Visual perception records
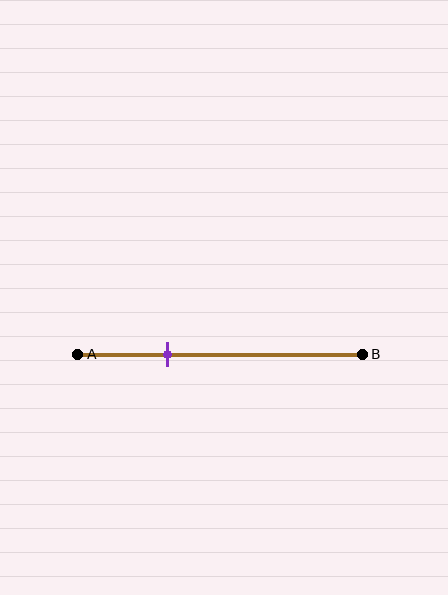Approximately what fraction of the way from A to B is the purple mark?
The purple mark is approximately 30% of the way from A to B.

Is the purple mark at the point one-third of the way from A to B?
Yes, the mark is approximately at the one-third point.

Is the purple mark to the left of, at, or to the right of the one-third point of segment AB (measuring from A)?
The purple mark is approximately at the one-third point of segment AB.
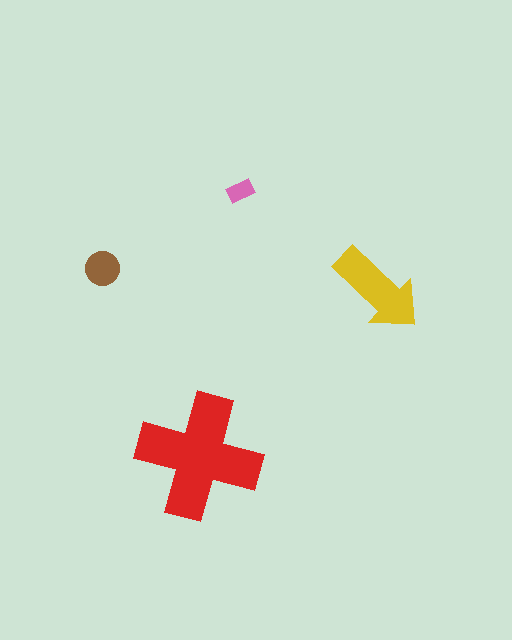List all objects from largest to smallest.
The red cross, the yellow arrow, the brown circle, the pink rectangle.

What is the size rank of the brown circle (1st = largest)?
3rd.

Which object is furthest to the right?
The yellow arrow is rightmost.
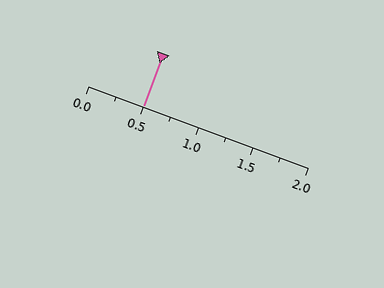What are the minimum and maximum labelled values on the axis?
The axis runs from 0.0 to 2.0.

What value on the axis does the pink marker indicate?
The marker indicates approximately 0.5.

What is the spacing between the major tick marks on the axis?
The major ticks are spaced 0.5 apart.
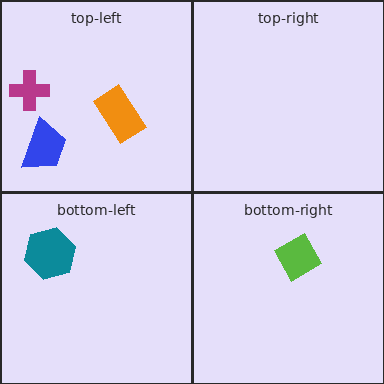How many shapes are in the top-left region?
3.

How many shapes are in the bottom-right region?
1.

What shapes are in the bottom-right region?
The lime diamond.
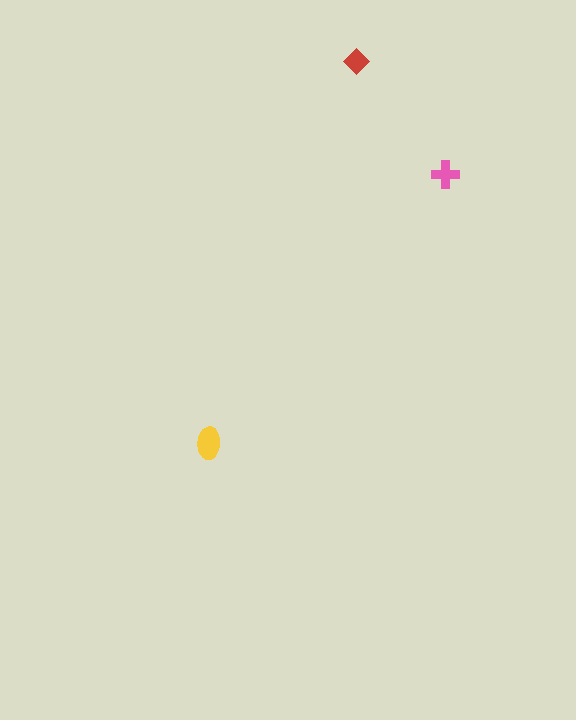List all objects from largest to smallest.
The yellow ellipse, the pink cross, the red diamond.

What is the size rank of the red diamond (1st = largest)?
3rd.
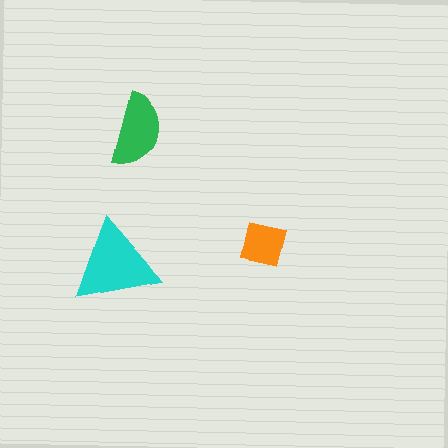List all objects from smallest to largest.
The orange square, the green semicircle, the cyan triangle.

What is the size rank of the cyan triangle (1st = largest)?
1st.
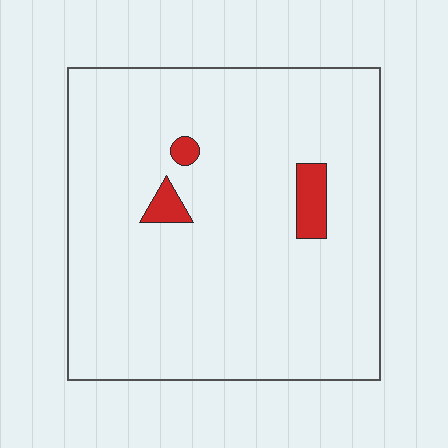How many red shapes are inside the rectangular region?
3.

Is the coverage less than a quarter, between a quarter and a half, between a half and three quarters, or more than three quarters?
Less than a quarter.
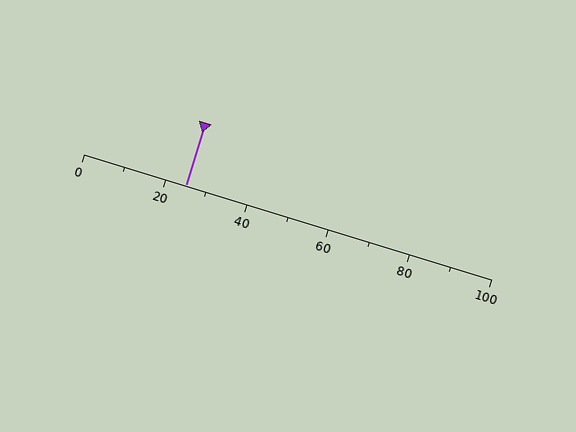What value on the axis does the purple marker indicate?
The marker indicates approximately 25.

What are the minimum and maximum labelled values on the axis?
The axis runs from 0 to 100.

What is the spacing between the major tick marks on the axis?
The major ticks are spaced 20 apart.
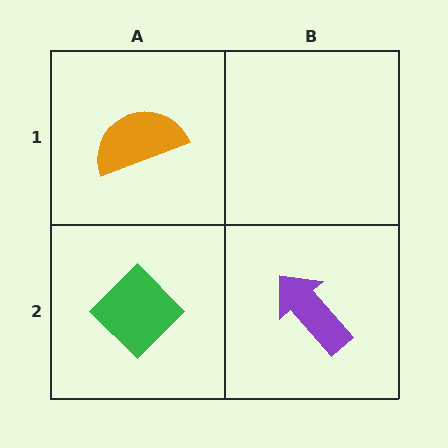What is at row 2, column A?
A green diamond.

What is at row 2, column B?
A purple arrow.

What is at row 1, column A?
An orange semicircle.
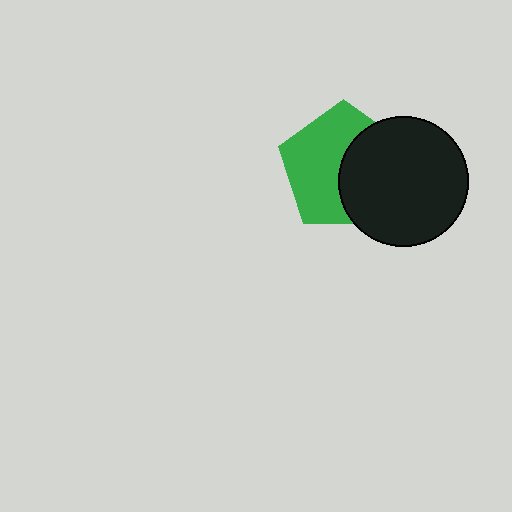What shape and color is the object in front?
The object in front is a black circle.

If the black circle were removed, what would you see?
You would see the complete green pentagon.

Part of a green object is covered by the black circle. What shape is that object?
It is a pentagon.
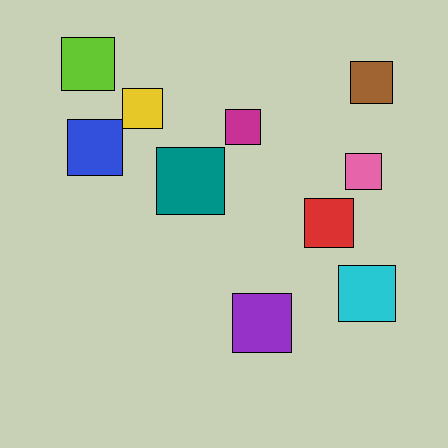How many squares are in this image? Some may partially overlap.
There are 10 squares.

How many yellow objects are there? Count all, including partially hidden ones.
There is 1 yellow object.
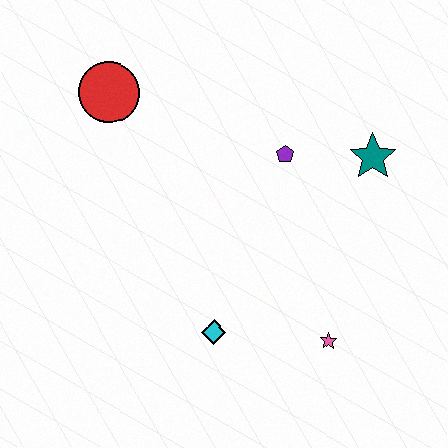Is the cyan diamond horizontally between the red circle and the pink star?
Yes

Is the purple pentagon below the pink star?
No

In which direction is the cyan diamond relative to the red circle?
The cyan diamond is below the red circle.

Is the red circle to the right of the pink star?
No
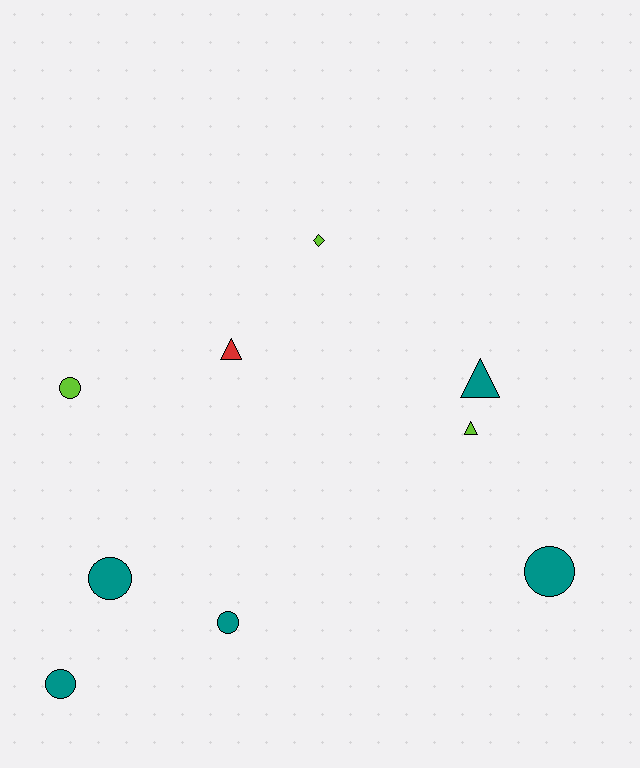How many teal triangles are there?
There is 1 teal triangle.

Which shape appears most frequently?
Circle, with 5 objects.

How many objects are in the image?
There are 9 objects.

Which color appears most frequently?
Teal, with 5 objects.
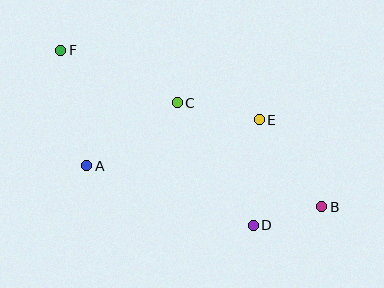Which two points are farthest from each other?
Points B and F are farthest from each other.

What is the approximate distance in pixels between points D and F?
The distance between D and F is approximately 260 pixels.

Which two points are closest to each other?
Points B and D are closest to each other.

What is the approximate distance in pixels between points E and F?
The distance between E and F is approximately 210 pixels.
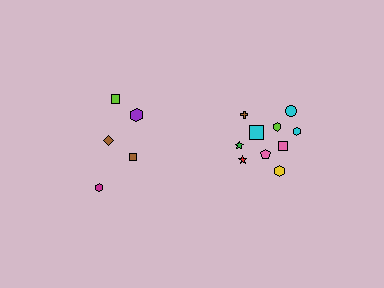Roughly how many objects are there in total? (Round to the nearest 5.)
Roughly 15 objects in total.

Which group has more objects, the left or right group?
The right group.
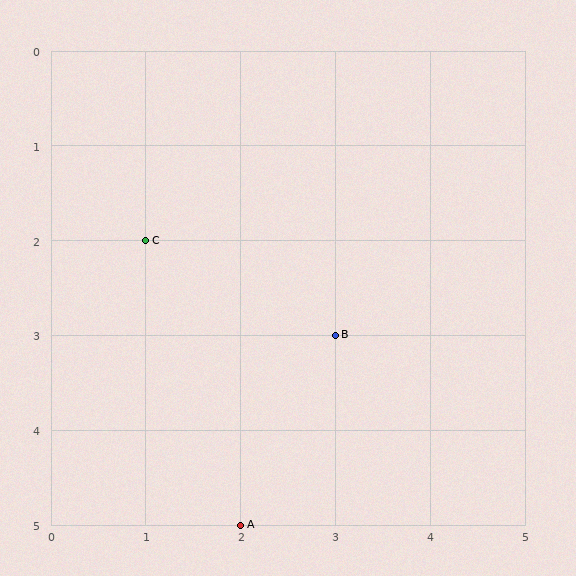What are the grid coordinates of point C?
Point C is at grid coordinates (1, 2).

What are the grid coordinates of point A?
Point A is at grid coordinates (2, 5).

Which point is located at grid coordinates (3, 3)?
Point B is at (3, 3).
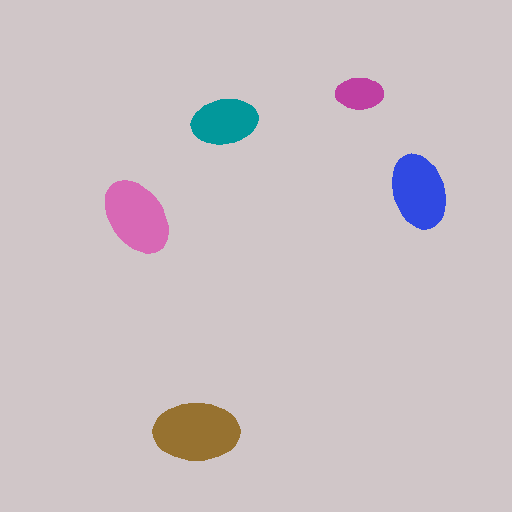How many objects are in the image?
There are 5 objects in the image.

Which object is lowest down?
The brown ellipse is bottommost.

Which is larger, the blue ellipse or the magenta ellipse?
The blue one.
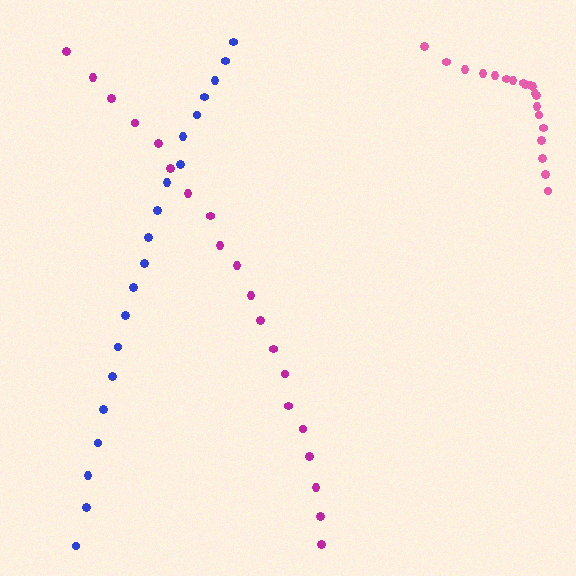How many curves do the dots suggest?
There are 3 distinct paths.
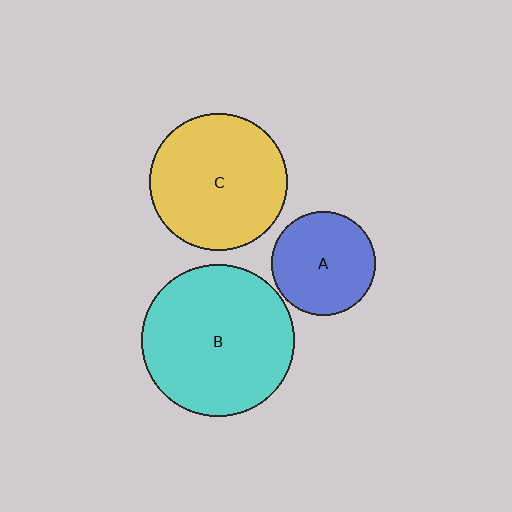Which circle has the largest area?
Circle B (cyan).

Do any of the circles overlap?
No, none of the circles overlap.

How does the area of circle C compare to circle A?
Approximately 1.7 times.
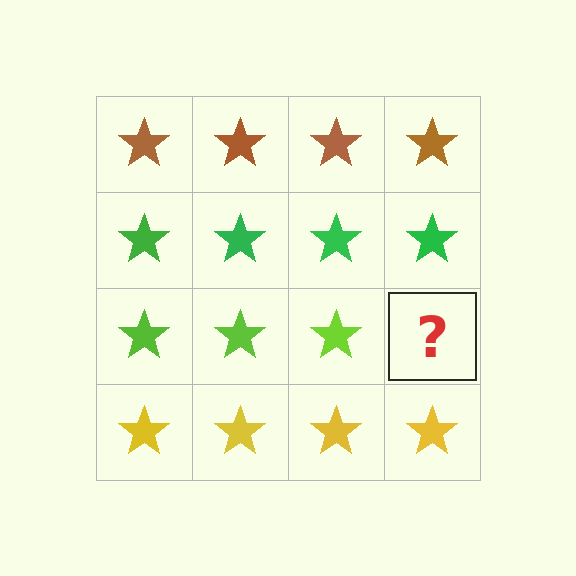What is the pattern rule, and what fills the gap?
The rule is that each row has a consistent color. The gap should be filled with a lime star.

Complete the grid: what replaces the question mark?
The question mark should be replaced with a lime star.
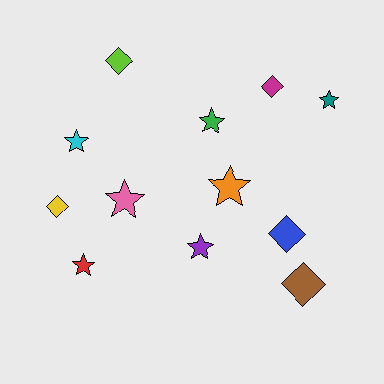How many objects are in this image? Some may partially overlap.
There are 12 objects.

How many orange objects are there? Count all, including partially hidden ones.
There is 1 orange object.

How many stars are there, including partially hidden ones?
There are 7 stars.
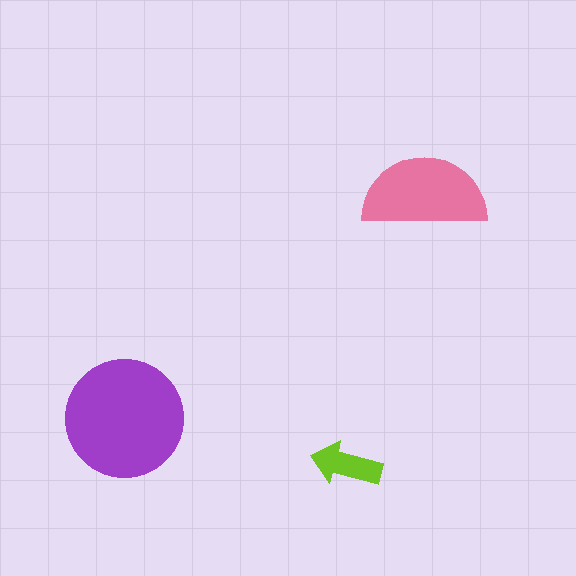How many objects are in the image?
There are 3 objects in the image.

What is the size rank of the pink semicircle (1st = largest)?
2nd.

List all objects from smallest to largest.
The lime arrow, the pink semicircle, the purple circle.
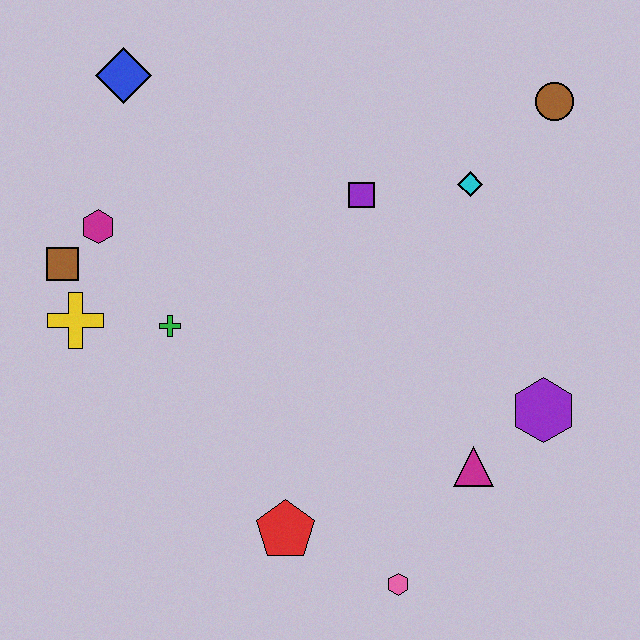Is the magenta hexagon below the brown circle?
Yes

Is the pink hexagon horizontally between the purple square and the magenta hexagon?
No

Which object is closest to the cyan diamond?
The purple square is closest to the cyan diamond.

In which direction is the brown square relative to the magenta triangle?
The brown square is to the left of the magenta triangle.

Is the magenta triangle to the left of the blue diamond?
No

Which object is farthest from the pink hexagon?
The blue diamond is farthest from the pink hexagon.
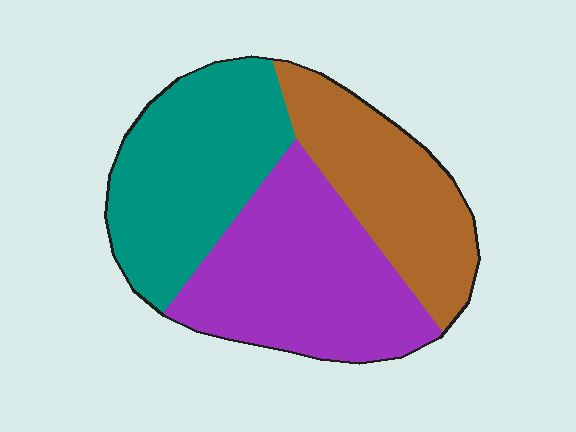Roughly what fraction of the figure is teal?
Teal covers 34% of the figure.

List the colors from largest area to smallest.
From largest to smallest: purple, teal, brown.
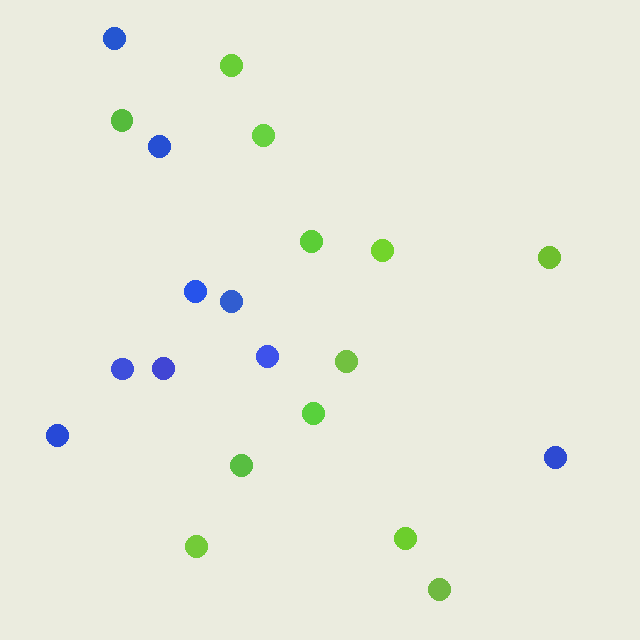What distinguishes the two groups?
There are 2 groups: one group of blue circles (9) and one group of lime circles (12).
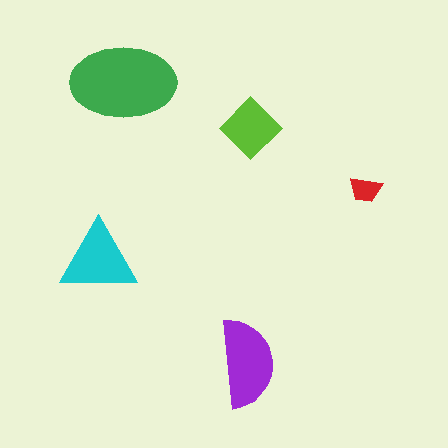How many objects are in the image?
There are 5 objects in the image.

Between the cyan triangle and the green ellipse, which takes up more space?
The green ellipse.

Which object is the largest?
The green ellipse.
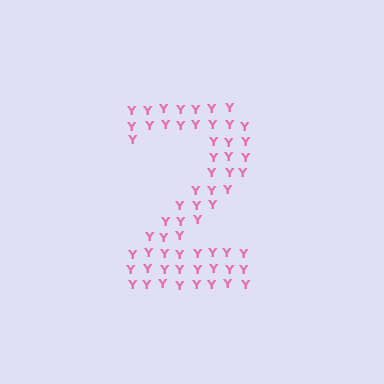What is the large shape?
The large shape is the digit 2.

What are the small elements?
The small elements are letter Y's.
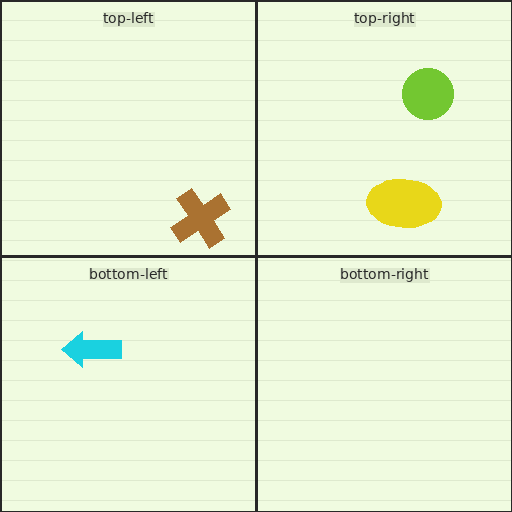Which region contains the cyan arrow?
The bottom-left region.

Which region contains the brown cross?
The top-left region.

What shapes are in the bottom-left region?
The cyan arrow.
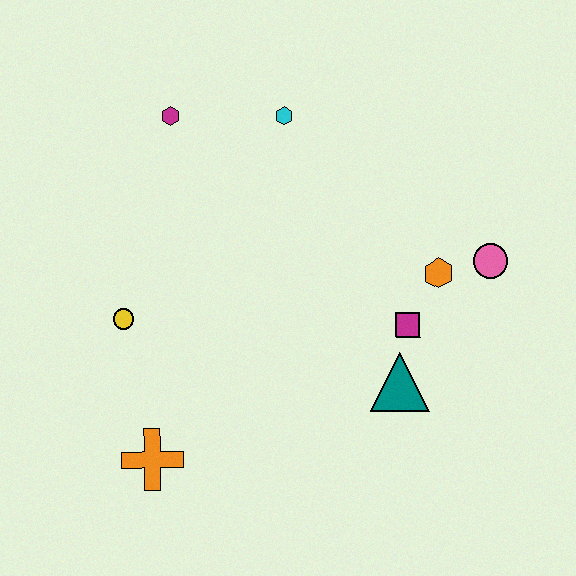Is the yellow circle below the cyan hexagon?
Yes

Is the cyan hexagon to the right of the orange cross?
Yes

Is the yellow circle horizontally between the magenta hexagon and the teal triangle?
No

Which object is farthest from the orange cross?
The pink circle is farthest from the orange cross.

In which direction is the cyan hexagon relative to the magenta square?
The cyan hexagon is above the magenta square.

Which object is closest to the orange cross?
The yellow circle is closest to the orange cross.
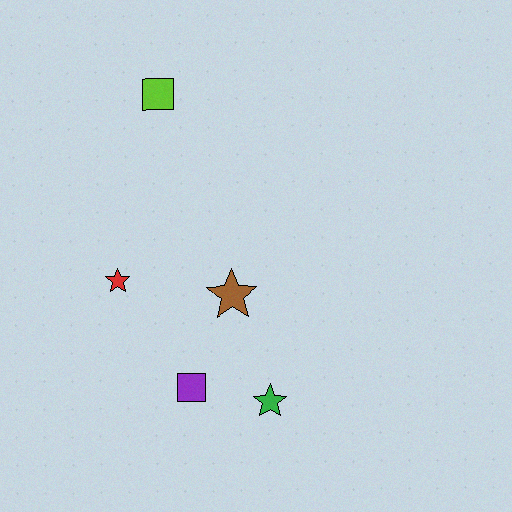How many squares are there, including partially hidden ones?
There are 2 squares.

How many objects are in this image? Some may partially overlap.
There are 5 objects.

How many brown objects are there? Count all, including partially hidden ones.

**OBJECTIVE**
Look for the line that contains "How many squares are there, including", then please copy it and the rest of the lines through the end of the data, pictures excluded.

**RESULT FOR THIS TASK**
How many squares are there, including partially hidden ones?
There are 2 squares.

How many objects are in this image? Some may partially overlap.
There are 5 objects.

How many brown objects are there? Count all, including partially hidden ones.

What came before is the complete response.